- **Task input**
*-*-*
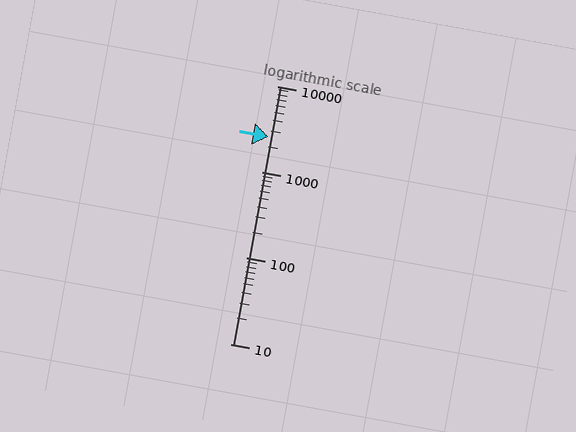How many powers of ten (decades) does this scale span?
The scale spans 3 decades, from 10 to 10000.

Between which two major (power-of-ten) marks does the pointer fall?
The pointer is between 1000 and 10000.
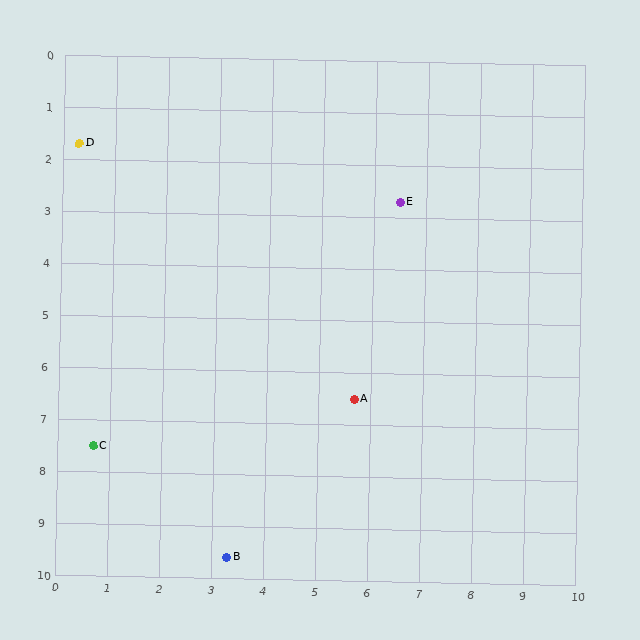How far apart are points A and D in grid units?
Points A and D are about 7.2 grid units apart.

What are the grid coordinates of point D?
Point D is at approximately (0.3, 1.7).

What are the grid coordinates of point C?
Point C is at approximately (0.7, 7.5).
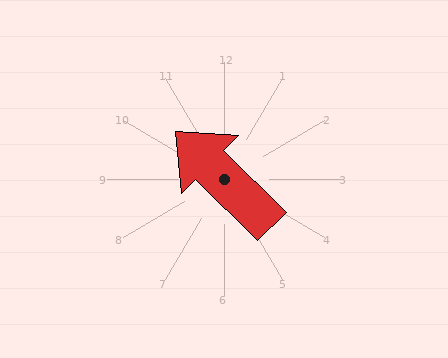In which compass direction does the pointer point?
Northwest.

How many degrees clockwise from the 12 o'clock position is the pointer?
Approximately 315 degrees.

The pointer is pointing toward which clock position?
Roughly 10 o'clock.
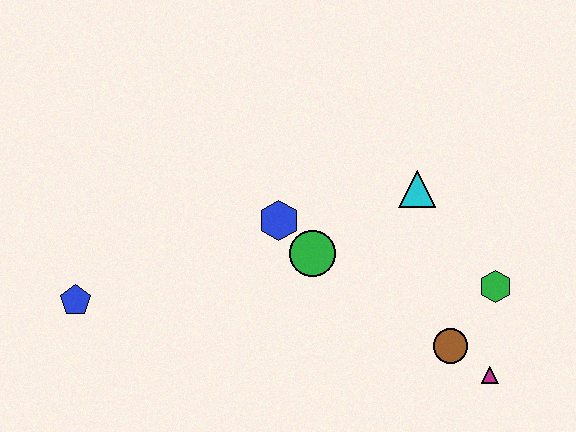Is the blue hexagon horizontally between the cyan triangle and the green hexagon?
No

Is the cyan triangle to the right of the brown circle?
No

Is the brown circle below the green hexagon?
Yes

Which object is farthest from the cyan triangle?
The blue pentagon is farthest from the cyan triangle.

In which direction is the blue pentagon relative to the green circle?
The blue pentagon is to the left of the green circle.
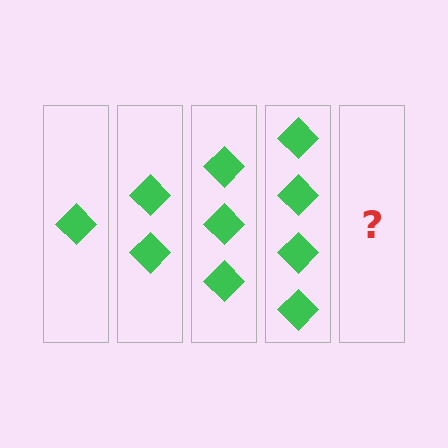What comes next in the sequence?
The next element should be 5 diamonds.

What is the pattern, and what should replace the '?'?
The pattern is that each step adds one more diamond. The '?' should be 5 diamonds.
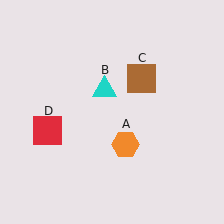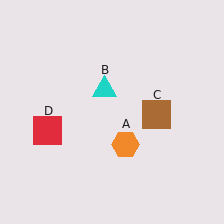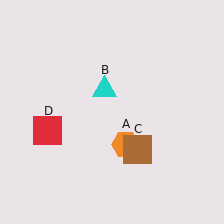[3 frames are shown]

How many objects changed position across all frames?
1 object changed position: brown square (object C).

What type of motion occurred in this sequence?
The brown square (object C) rotated clockwise around the center of the scene.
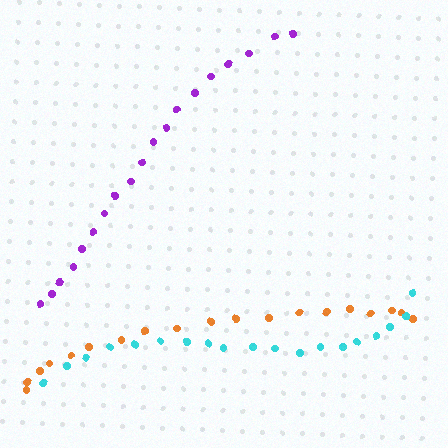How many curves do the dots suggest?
There are 3 distinct paths.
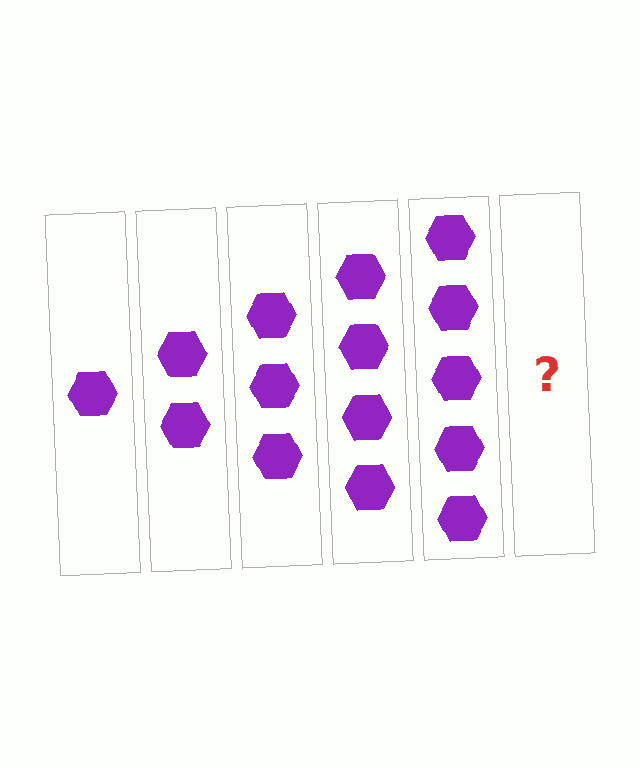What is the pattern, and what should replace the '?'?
The pattern is that each step adds one more hexagon. The '?' should be 6 hexagons.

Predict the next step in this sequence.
The next step is 6 hexagons.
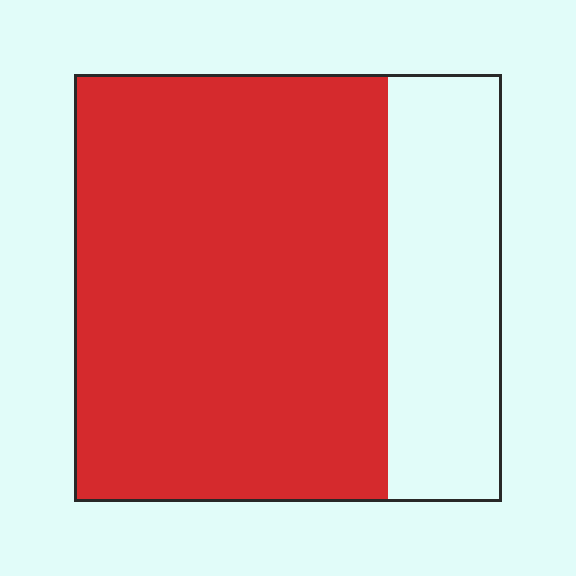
*-*-*
- **What to produce**
Write out the entries above verbatim; the pictures do not belong in your copy.

- **Result for this exercise**
How many powers of ten (decades) does this scale span?
The scale spans 3 decades, from 10 to 10000.

Between which two major (power-of-ten) marks does the pointer fall?
The pointer is between 1000 and 10000.
How far apart are points A and D in grid units?
Points A and D are about 7.2 grid units apart.

What are the grid coordinates of point D?
Point D is at approximately (0.3, 1.7).

What are the grid coordinates of point C?
Point C is at approximately (0.7, 7.5).
In which compass direction does the pointer point?
Northwest.

How many degrees clockwise from the 12 o'clock position is the pointer?
Approximately 315 degrees.

The pointer is pointing toward which clock position?
Roughly 10 o'clock.
Is the blue hexagon horizontally between the cyan triangle and the green hexagon?
No

Is the cyan triangle to the right of the brown circle?
No

Is the brown circle below the green hexagon?
Yes

Which object is farthest from the cyan triangle?
The blue pentagon is farthest from the cyan triangle.

In which direction is the blue pentagon relative to the green circle?
The blue pentagon is to the left of the green circle.
What comes next in the sequence?
The next element should be 5 diamonds.

What is the pattern, and what should replace the '?'?
The pattern is that each step adds one more diamond. The '?' should be 5 diamonds.
[3 frames are shown]

How many objects changed position across all frames?
1 object changed position: brown square (object C).

What type of motion occurred in this sequence?
The brown square (object C) rotated clockwise around the center of the scene.
How many curves do the dots suggest?
There are 3 distinct paths.
What is the pattern, and what should replace the '?'?
The pattern is that each step adds one more hexagon. The '?' should be 6 hexagons.

Predict the next step in this sequence.
The next step is 6 hexagons.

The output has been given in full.